DATA FOR PROCESSING:
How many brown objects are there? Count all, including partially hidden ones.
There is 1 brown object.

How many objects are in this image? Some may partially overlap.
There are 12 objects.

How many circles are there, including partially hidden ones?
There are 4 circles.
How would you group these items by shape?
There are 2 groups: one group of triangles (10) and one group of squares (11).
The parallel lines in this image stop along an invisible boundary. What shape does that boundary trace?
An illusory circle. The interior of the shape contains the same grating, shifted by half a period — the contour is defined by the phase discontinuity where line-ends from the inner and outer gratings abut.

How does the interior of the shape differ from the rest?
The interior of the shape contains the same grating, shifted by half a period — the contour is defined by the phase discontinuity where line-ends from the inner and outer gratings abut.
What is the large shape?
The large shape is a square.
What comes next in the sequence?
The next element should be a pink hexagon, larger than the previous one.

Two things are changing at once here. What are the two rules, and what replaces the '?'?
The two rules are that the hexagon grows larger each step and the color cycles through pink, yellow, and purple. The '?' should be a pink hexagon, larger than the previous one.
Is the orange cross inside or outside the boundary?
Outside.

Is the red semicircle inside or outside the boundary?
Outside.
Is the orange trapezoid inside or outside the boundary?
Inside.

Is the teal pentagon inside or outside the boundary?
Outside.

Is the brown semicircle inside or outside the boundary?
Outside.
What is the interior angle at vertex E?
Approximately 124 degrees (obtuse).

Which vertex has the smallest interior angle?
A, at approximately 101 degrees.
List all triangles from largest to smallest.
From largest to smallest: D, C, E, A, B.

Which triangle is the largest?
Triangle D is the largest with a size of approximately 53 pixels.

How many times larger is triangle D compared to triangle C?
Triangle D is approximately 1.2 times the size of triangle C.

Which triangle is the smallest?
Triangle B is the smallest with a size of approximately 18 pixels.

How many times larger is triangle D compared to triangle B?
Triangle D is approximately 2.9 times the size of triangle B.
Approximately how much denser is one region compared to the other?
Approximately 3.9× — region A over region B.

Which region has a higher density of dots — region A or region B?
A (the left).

SET TASK: Everything from the line containing "Is the orange cross" to the end of the data above should be quoted exactly, please, both ends included, and nothing outside that span.

OUTPUT OF THE EXERCISE:
Is the orange cross inside or outside the boundary?
Outside.

Is the red semicircle inside or outside the boundary?
Outside.
Is the orange trapezoid inside or outside the boundary?
Inside.

Is the teal pentagon inside or outside the boundary?
Outside.

Is the brown semicircle inside or outside the boundary?
Outside.
What is the interior angle at vertex E?
Approximately 124 degrees (obtuse).

Which vertex has the smallest interior angle?
A, at approximately 101 degrees.
List all triangles from largest to smallest.
From largest to smallest: D, C, E, A, B.

Which triangle is the largest?
Triangle D is the largest with a size of approximately 53 pixels.

How many times larger is triangle D compared to triangle C?
Triangle D is approximately 1.2 times the size of triangle C.

Which triangle is the smallest?
Triangle B is the smallest with a size of approximately 18 pixels.

How many times larger is triangle D compared to triangle B?
Triangle D is approximately 2.9 times the size of triangle B.
Approximately how much denser is one region compared to the other?
Approximately 3.9× — region A over region B.

Which region has a higher density of dots — region A or region B?
A (the left).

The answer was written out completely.